[Records about drawn shapes]

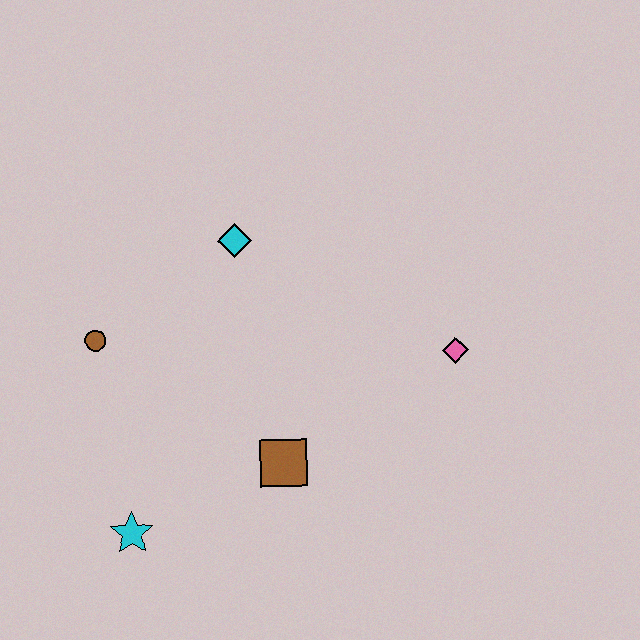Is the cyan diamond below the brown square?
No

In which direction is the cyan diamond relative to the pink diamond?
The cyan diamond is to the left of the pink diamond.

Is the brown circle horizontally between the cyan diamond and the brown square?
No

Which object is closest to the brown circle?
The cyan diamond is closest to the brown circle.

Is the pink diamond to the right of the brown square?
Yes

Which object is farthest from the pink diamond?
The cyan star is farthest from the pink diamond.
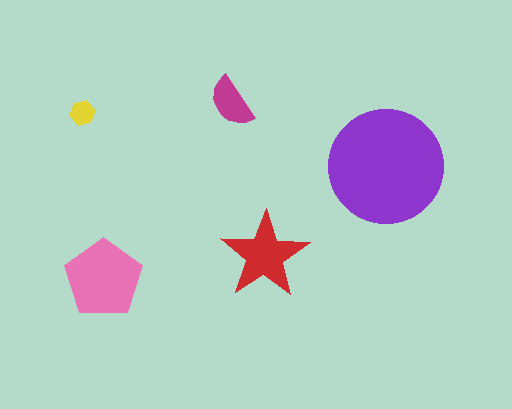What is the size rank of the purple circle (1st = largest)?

▶ EXERCISE
Drop the pictures, then reproduce exactly the lines from the one with "Is the pink" through the final line of the listing.

▶ THE RESULT
Is the pink diamond to the right of the brown square?
Yes

Which object is farthest from the pink diamond?
The cyan star is farthest from the pink diamond.
What is the size rank of the purple circle (1st = largest)?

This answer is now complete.